Exercise details => Set down the full listing exactly as given. Any pictures are to be left out.

:: Data supplied ::

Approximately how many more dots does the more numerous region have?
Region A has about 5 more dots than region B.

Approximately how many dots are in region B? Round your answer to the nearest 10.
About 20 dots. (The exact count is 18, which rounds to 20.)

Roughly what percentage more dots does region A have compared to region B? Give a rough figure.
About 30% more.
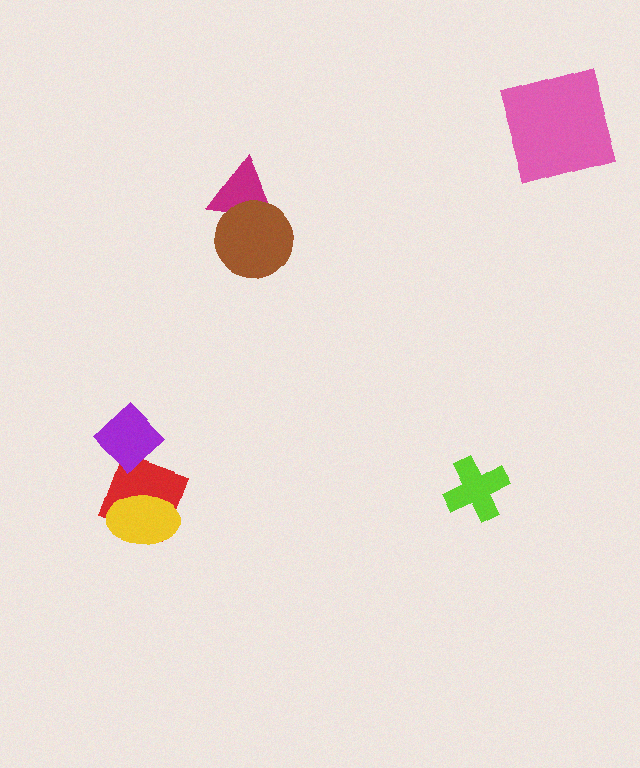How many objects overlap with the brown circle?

:::

Solution for this exercise =>
Approximately how many more dots does the more numerous region have?
Region A has about 5 more dots than region B.

Approximately how many dots are in region B? Round your answer to the nearest 10.
About 20 dots. (The exact count is 18, which rounds to 20.)

Roughly what percentage more dots does region A have compared to region B? Give a rough figure.
About 30% more.
How many objects overlap with the brown circle?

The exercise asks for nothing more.